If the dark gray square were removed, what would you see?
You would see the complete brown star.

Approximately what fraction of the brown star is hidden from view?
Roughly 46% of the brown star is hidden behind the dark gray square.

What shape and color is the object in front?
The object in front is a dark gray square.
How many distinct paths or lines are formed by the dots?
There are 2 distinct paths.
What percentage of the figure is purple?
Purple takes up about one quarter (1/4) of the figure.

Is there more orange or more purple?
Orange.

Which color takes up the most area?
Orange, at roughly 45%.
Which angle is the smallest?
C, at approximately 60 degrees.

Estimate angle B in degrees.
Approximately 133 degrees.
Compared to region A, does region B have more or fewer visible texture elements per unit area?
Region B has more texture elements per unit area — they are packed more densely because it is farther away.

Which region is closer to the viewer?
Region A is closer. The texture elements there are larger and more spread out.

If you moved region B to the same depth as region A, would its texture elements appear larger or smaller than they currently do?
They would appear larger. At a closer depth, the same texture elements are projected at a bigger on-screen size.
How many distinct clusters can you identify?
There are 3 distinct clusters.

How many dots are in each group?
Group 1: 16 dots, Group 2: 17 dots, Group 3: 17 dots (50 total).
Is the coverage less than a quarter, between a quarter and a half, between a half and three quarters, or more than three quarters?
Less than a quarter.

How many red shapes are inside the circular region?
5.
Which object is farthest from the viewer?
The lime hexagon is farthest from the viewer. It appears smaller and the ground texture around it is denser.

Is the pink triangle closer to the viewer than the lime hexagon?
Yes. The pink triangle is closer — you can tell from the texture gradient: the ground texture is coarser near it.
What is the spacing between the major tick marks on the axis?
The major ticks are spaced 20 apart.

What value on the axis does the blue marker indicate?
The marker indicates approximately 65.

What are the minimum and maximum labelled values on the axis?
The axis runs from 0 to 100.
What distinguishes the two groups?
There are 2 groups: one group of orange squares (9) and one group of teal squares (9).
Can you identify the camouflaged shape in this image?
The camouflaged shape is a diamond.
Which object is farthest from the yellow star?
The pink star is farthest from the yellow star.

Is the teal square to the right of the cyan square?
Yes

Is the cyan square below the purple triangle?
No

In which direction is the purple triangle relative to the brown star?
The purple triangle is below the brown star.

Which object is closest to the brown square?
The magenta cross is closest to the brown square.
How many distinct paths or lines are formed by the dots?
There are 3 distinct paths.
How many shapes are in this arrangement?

* **What is needed**
Retype the data exactly as given.

* **Task response**
If the dark gray square were removed, what would you see?
You would see the complete brown star.

Approximately what fraction of the brown star is hidden from view?
Roughly 46% of the brown star is hidden behind the dark gray square.

What shape and color is the object in front?
The object in front is a dark gray square.
How many distinct paths or lines are formed by the dots?
There are 2 distinct paths.
What percentage of the figure is purple?
Purple takes up about one quarter (1/4) of the figure.

Is there more orange or more purple?
Orange.

Which color takes up the most area?
Orange, at roughly 45%.
Which angle is the smallest?
C, at approximately 60 degrees.

Estimate angle B in degrees.
Approximately 133 degrees.
Compared to region A, does region B have more or fewer visible texture elements per unit area?
Region B has more texture elements per unit area — they are packed more densely because it is farther away.

Which region is closer to the viewer?
Region A is closer. The texture elements there are larger and more spread out.

If you moved region B to the same depth as region A, would its texture elements appear larger or smaller than they currently do?
They would appear larger. At a closer depth, the same texture elements are projected at a bigger on-screen size.
How many distinct clusters can you identify?
There are 3 distinct clusters.

How many dots are in each group?
Group 1: 16 dots, Group 2: 17 dots, Group 3: 17 dots (50 total).
Is the coverage less than a quarter, between a quarter and a half, between a half and three quarters, or more than three quarters?
Less than a quarter.

How many red shapes are inside the circular region?
5.
Which object is farthest from the viewer?
The lime hexagon is farthest from the viewer. It appears smaller and the ground texture around it is denser.

Is the pink triangle closer to the viewer than the lime hexagon?
Yes. The pink triangle is closer — you can tell from the texture gradient: the ground texture is coarser near it.
What is the spacing between the major tick marks on the axis?
The major ticks are spaced 20 apart.

What value on the axis does the blue marker indicate?
The marker indicates approximately 65.

What are the minimum and maximum labelled values on the axis?
The axis runs from 0 to 100.
What distinguishes the two groups?
There are 2 groups: one group of orange squares (9) and one group of teal squares (9).
Can you identify the camouflaged shape in this image?
The camouflaged shape is a diamond.
Which object is farthest from the yellow star?
The pink star is farthest from the yellow star.

Is the teal square to the right of the cyan square?
Yes

Is the cyan square below the purple triangle?
No

In which direction is the purple triangle relative to the brown star?
The purple triangle is below the brown star.

Which object is closest to the brown square?
The magenta cross is closest to the brown square.
How many distinct paths or lines are formed by the dots?
There are 3 distinct paths.
How many shapes are in this arrangement?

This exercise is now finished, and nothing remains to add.